STATED TASK: Repeat, word for word, every line from the line holding "What are the widest" through the final line of the entries below. Skip all pictures.

────────────────

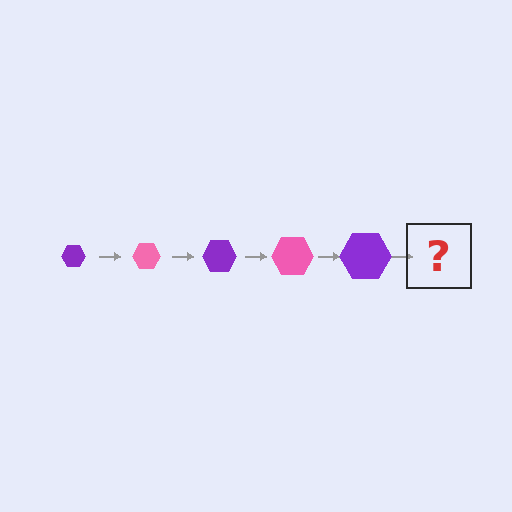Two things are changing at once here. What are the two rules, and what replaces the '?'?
The two rules are that the hexagon grows larger each step and the color cycles through purple and pink. The '?' should be a pink hexagon, larger than the previous one.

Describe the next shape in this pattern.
It should be a pink hexagon, larger than the previous one.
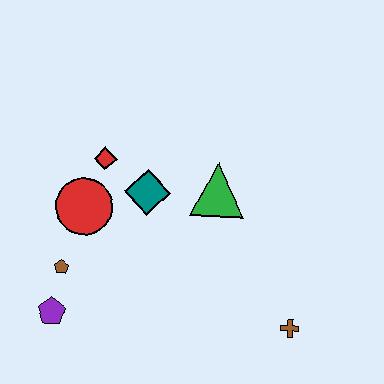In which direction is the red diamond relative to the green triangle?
The red diamond is to the left of the green triangle.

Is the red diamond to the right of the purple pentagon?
Yes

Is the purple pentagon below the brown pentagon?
Yes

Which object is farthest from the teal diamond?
The brown cross is farthest from the teal diamond.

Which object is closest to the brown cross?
The green triangle is closest to the brown cross.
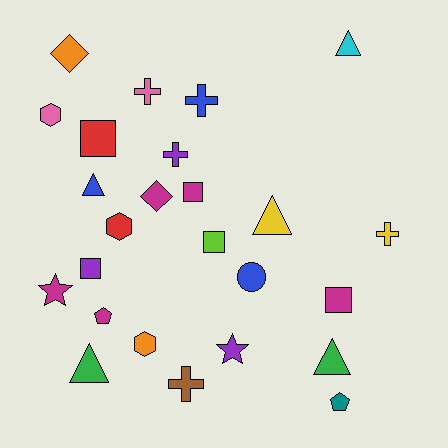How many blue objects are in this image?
There are 3 blue objects.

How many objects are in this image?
There are 25 objects.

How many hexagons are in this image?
There are 3 hexagons.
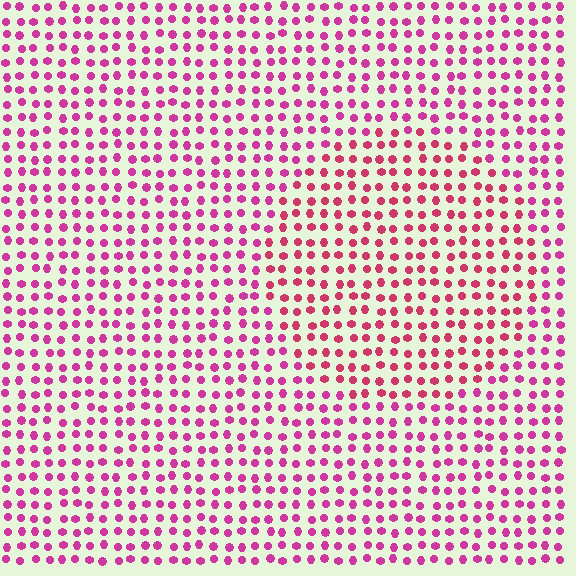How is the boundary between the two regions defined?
The boundary is defined purely by a slight shift in hue (about 22 degrees). Spacing, size, and orientation are identical on both sides.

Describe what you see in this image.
The image is filled with small magenta elements in a uniform arrangement. A circle-shaped region is visible where the elements are tinted to a slightly different hue, forming a subtle color boundary.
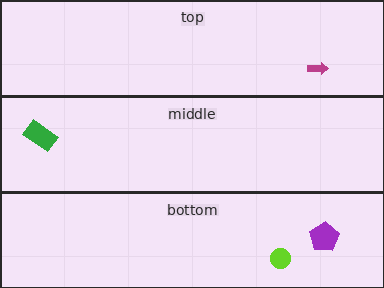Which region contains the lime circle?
The bottom region.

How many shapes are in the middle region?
1.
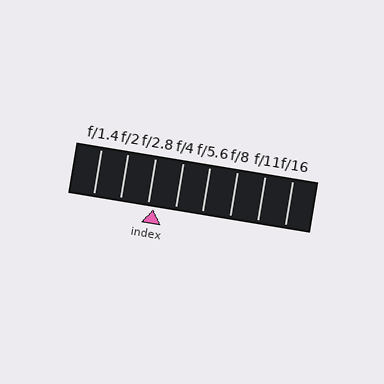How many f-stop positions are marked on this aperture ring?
There are 8 f-stop positions marked.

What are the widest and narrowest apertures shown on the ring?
The widest aperture shown is f/1.4 and the narrowest is f/16.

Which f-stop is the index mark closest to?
The index mark is closest to f/2.8.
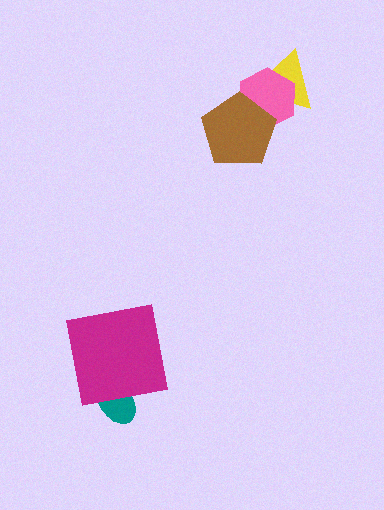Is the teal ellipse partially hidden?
Yes, it is partially covered by another shape.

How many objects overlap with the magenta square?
1 object overlaps with the magenta square.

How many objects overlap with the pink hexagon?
2 objects overlap with the pink hexagon.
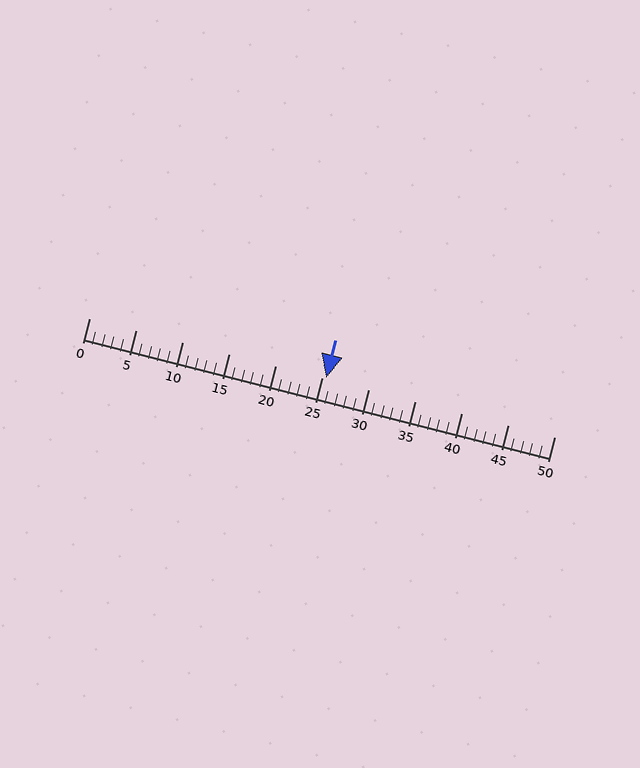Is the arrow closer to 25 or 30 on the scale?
The arrow is closer to 25.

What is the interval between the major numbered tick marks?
The major tick marks are spaced 5 units apart.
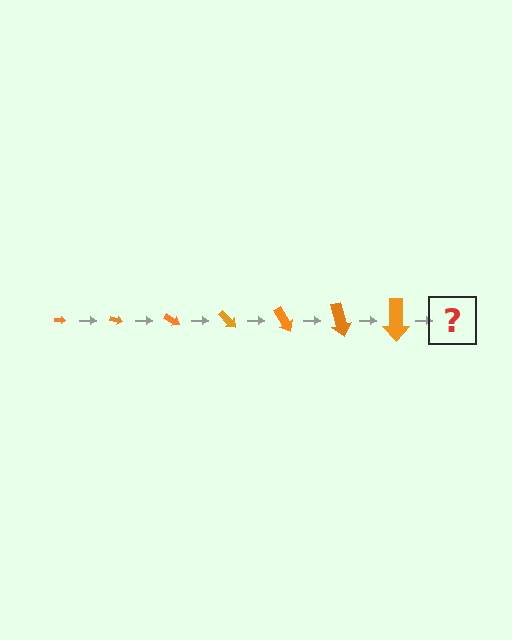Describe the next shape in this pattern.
It should be an arrow, larger than the previous one and rotated 105 degrees clockwise from the start.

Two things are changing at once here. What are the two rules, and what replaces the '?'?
The two rules are that the arrow grows larger each step and it rotates 15 degrees clockwise each step. The '?' should be an arrow, larger than the previous one and rotated 105 degrees clockwise from the start.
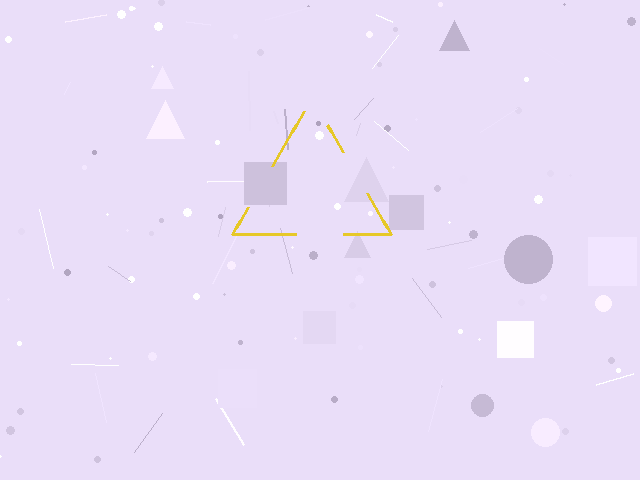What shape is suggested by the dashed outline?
The dashed outline suggests a triangle.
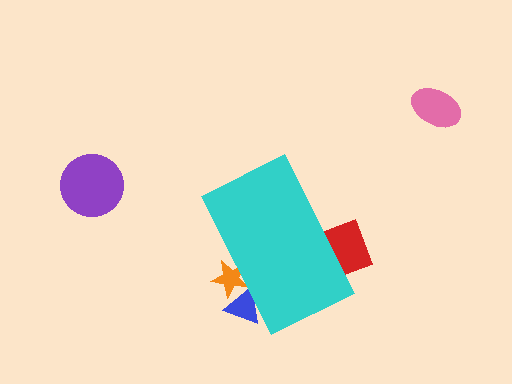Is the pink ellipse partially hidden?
No, the pink ellipse is fully visible.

────────────────

EXERCISE RESULT:
What are the widest and narrowest apertures shown on the ring?
The widest aperture shown is f/1.4 and the narrowest is f/16.

Which f-stop is the index mark closest to?
The index mark is closest to f/2.8.
Is the teal ellipse partially hidden?
Yes, it is partially covered by another shape.

How many objects overlap with the magenta square?
1 object overlaps with the magenta square.

How many objects overlap with the pink hexagon?
2 objects overlap with the pink hexagon.
Is the arrow closer to 25 or 30 on the scale?
The arrow is closer to 25.

What is the interval between the major numbered tick marks?
The major tick marks are spaced 5 units apart.
Describe the next shape in this pattern.
It should be an arrow, larger than the previous one and rotated 105 degrees clockwise from the start.

Two things are changing at once here. What are the two rules, and what replaces the '?'?
The two rules are that the arrow grows larger each step and it rotates 15 degrees clockwise each step. The '?' should be an arrow, larger than the previous one and rotated 105 degrees clockwise from the start.
What shape is suggested by the dashed outline?
The dashed outline suggests a triangle.
Is the pink ellipse partially hidden?
No, the pink ellipse is fully visible.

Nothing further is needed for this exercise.